(Items from a data source)
____________________
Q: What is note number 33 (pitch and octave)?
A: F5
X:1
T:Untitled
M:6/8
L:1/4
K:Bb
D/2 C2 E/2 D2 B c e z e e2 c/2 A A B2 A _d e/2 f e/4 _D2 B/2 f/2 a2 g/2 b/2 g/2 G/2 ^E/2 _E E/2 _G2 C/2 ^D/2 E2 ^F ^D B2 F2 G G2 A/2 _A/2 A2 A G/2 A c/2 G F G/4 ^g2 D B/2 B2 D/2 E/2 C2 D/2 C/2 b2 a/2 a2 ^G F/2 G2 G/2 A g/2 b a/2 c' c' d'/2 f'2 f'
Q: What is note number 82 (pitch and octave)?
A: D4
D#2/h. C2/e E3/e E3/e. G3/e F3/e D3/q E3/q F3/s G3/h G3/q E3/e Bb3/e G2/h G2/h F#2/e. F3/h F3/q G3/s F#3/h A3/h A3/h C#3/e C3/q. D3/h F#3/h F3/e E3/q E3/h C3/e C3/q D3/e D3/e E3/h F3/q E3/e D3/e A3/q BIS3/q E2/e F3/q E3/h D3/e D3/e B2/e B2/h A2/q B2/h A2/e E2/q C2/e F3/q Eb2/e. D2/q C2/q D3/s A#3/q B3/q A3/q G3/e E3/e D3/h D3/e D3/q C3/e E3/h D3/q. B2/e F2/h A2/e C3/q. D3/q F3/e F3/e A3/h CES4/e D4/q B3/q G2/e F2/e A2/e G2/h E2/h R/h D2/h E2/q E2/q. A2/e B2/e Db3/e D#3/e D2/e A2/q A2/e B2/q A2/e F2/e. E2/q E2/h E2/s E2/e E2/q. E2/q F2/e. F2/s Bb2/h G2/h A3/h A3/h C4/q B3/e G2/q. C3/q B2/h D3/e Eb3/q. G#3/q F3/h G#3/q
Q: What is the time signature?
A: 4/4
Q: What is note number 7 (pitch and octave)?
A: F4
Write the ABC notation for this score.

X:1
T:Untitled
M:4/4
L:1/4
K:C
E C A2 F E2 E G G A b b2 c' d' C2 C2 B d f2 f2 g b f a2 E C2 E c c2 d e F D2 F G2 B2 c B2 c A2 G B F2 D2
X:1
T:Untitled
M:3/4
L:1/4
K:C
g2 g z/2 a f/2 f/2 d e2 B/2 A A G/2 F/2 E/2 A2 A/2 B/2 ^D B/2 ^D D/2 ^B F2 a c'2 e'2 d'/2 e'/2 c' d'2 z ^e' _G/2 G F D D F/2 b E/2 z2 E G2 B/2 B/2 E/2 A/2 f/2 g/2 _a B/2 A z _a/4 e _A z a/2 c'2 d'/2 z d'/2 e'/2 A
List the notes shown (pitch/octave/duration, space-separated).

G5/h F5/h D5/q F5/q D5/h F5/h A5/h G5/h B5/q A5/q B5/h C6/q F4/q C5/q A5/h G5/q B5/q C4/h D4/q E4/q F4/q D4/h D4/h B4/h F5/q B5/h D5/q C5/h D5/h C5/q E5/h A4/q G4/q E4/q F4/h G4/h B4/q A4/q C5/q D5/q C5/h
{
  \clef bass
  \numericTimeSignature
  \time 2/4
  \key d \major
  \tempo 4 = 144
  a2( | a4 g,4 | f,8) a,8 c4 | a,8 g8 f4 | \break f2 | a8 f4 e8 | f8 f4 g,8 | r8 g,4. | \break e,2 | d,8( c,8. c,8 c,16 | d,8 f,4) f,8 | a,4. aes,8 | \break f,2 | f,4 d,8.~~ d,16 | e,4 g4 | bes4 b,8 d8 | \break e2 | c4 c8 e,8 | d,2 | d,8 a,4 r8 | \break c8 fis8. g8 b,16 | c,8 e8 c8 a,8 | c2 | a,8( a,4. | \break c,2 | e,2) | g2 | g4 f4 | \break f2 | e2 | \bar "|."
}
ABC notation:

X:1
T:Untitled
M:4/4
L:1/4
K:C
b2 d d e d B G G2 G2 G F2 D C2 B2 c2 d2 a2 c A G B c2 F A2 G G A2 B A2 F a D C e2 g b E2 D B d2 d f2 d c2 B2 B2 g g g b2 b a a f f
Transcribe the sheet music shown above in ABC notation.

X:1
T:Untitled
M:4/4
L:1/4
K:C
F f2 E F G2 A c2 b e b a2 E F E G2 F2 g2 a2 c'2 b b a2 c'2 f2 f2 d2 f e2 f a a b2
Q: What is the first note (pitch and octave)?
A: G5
____________________
### WORK TO DO
Rewrite the listing from its start through the line containing "List the notes", changing every "Untitled" to "Nameless" and leaving all else unchanged.

### TASK OUTPUT
Q: What is note number 33 (pitch and octave)?
A: F5
X:1
T:Nameless
M:6/8
L:1/4
K:Bb
D/2 C2 E/2 D2 B c e z e e2 c/2 A A B2 A _d e/2 f e/4 _D2 B/2 f/2 a2 g/2 b/2 g/2 G/2 ^E/2 _E E/2 _G2 C/2 ^D/2 E2 ^F ^D B2 F2 G G2 A/2 _A/2 A2 A G/2 A c/2 G F G/4 ^g2 D B/2 B2 D/2 E/2 C2 D/2 C/2 b2 a/2 a2 ^G F/2 G2 G/2 A g/2 b a/2 c' c' d'/2 f'2 f'
Q: What is note number 82 (pitch and octave)?
A: D4
D#2/h. C2/e E3/e E3/e. G3/e F3/e D3/q E3/q F3/s G3/h G3/q E3/e Bb3/e G2/h G2/h F#2/e. F3/h F3/q G3/s F#3/h A3/h A3/h C#3/e C3/q. D3/h F#3/h F3/e E3/q E3/h C3/e C3/q D3/e D3/e E3/h F3/q E3/e D3/e A3/q BIS3/q E2/e F3/q E3/h D3/e D3/e B2/e B2/h A2/q B2/h A2/e E2/q C2/e F3/q Eb2/e. D2/q C2/q D3/s A#3/q B3/q A3/q G3/e E3/e D3/h D3/e D3/q C3/e E3/h D3/q. B2/e F2/h A2/e C3/q. D3/q F3/e F3/e A3/h CES4/e D4/q B3/q G2/e F2/e A2/e G2/h E2/h R/h D2/h E2/q E2/q. A2/e B2/e Db3/e D#3/e D2/e A2/q A2/e B2/q A2/e F2/e. E2/q E2/h E2/s E2/e E2/q. E2/q F2/e. F2/s Bb2/h G2/h A3/h A3/h C4/q B3/e G2/q. C3/q B2/h D3/e Eb3/q. G#3/q F3/h G#3/q
Q: What is the time signature?
A: 4/4
Q: What is note number 7 (pitch and octave)?
A: F4
Write the ABC notation for this score.

X:1
T:Nameless
M:4/4
L:1/4
K:C
E C A2 F E2 E G G A b b2 c' d' C2 C2 B d f2 f2 g b f a2 E C2 E c c2 d e F D2 F G2 B2 c B2 c A2 G B F2 D2
X:1
T:Nameless
M:3/4
L:1/4
K:C
g2 g z/2 a f/2 f/2 d e2 B/2 A A G/2 F/2 E/2 A2 A/2 B/2 ^D B/2 ^D D/2 ^B F2 a c'2 e'2 d'/2 e'/2 c' d'2 z ^e' _G/2 G F D D F/2 b E/2 z2 E G2 B/2 B/2 E/2 A/2 f/2 g/2 _a B/2 A z _a/4 e _A z a/2 c'2 d'/2 z d'/2 e'/2 A
List the notes shown (pitch/octave/duration, space-separated).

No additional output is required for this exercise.